[The exercise]: Write out exactly the lines running from the one with "What is the size" to the end of the data, including both of those lines and excluding pictures.
══════════
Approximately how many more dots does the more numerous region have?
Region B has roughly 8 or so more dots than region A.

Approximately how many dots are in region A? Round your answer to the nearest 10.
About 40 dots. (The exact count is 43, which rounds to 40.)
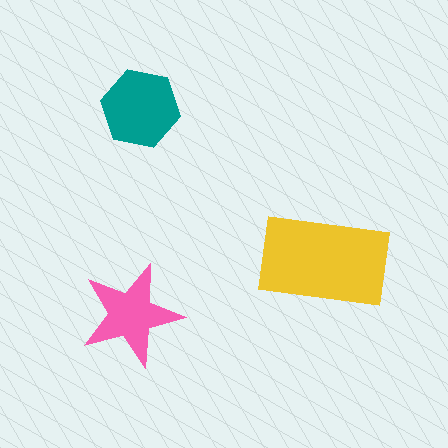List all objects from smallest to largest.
The pink star, the teal hexagon, the yellow rectangle.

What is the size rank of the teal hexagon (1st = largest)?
2nd.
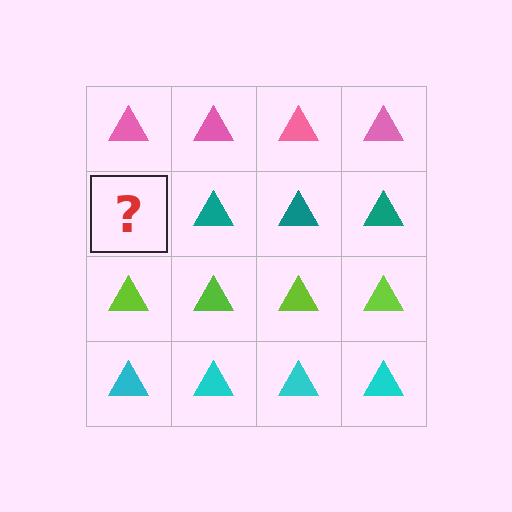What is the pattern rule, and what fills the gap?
The rule is that each row has a consistent color. The gap should be filled with a teal triangle.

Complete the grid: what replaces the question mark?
The question mark should be replaced with a teal triangle.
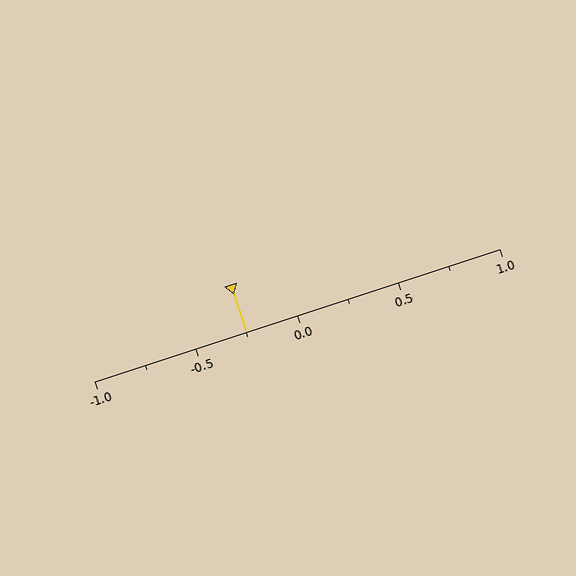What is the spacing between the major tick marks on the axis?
The major ticks are spaced 0.5 apart.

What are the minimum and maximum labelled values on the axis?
The axis runs from -1.0 to 1.0.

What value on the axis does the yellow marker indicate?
The marker indicates approximately -0.25.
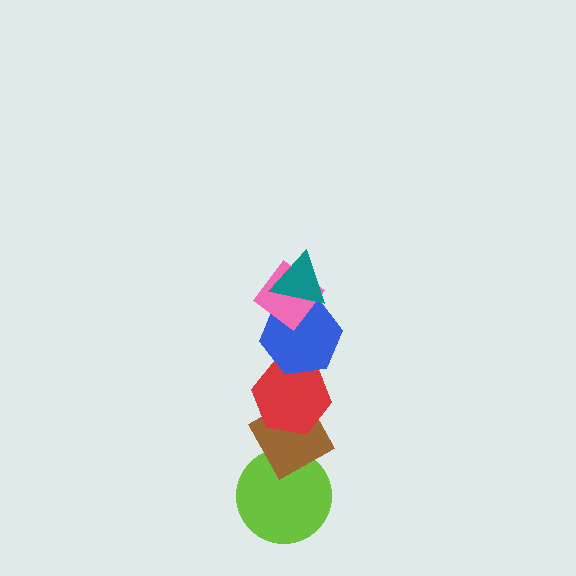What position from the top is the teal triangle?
The teal triangle is 1st from the top.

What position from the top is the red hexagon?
The red hexagon is 4th from the top.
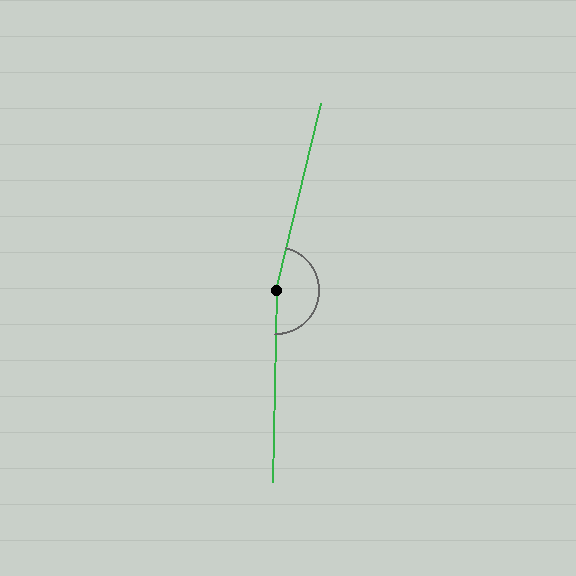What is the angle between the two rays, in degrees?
Approximately 167 degrees.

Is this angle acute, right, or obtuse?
It is obtuse.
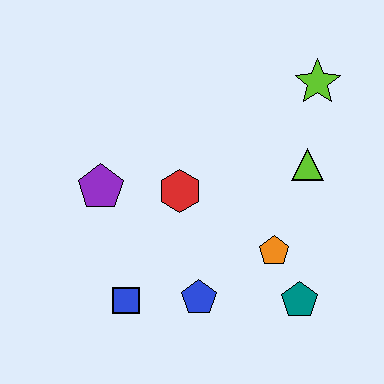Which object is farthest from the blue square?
The lime star is farthest from the blue square.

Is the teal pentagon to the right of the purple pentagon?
Yes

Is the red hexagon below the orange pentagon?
No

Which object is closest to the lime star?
The lime triangle is closest to the lime star.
══════════
[Final result]:
What is the size rank of the teal hexagon (1st = largest)?
2nd.
What is the pattern rule, and what fills the gap?
The rule is that each row has a consistent color. The gap should be filled with a teal triangle.

Complete the grid: what replaces the question mark?
The question mark should be replaced with a teal triangle.
What is the spacing between the major tick marks on the axis?
The major ticks are spaced 0.5 apart.

What are the minimum and maximum labelled values on the axis?
The axis runs from -1.0 to 1.0.

What value on the axis does the yellow marker indicate?
The marker indicates approximately -0.25.
What position from the top is the teal triangle?
The teal triangle is 1st from the top.

What position from the top is the red hexagon?
The red hexagon is 4th from the top.
What is the angle between the two rays, in degrees?
Approximately 167 degrees.

Is this angle acute, right, or obtuse?
It is obtuse.
Which object is farthest from the blue square?
The lime star is farthest from the blue square.

Is the teal pentagon to the right of the purple pentagon?
Yes

Is the red hexagon below the orange pentagon?
No

Which object is closest to the lime star?
The lime triangle is closest to the lime star.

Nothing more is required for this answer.